Write the listing below out again in full, dropping its pictures.

[Start of Attachment]

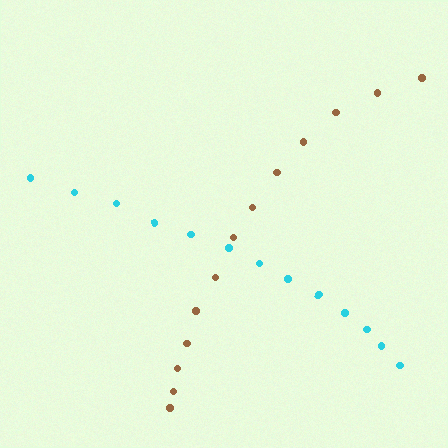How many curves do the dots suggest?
There are 2 distinct paths.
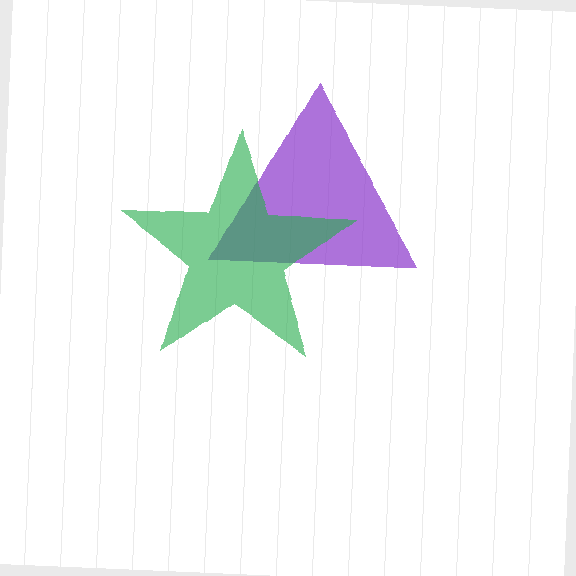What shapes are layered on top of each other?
The layered shapes are: a purple triangle, a green star.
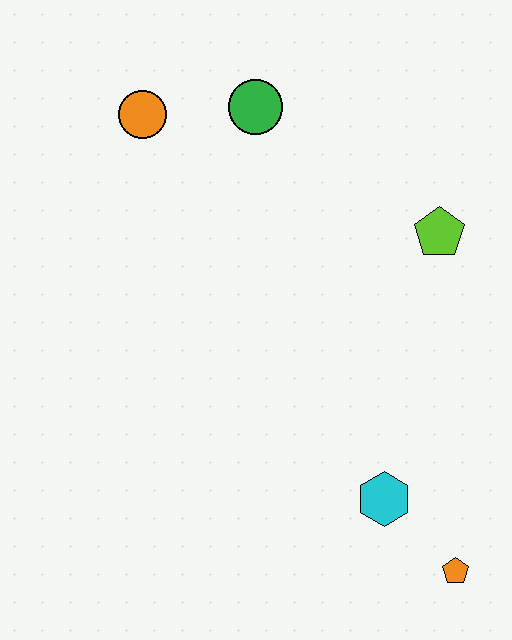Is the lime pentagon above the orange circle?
No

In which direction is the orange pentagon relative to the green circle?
The orange pentagon is below the green circle.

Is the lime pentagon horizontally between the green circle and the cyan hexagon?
No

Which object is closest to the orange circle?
The green circle is closest to the orange circle.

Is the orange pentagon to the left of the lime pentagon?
No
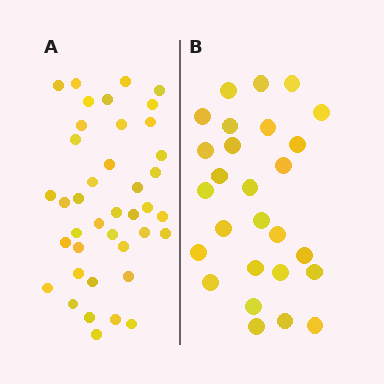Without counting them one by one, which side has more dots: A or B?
Region A (the left region) has more dots.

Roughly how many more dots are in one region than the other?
Region A has approximately 15 more dots than region B.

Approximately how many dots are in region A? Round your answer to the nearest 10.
About 40 dots.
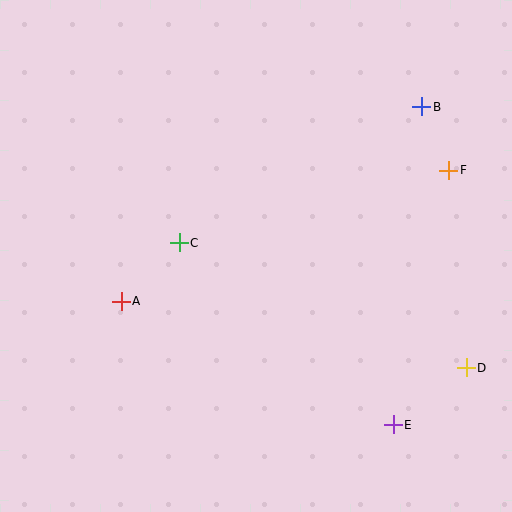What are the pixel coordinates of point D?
Point D is at (466, 368).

[End of Attachment]

- **Expected answer**:
How many curves do the dots suggest?
There are 2 distinct paths.
What shapes are layered on top of each other?
The layered shapes are: a purple triangle, a green star.
Is the lime pentagon above the orange circle?
No

In which direction is the orange pentagon relative to the green circle?
The orange pentagon is below the green circle.

Is the lime pentagon horizontally between the green circle and the cyan hexagon?
No

Which object is closest to the orange circle?
The green circle is closest to the orange circle.

Is the orange pentagon to the left of the lime pentagon?
No
Without counting them one by one, which side has more dots: A or B?
Region A (the left region) has more dots.

Roughly how many more dots are in one region than the other?
Region A has approximately 15 more dots than region B.

Approximately how many dots are in region A? Round your answer to the nearest 10.
About 40 dots.
What are the pixel coordinates of point D?
Point D is at (466, 368).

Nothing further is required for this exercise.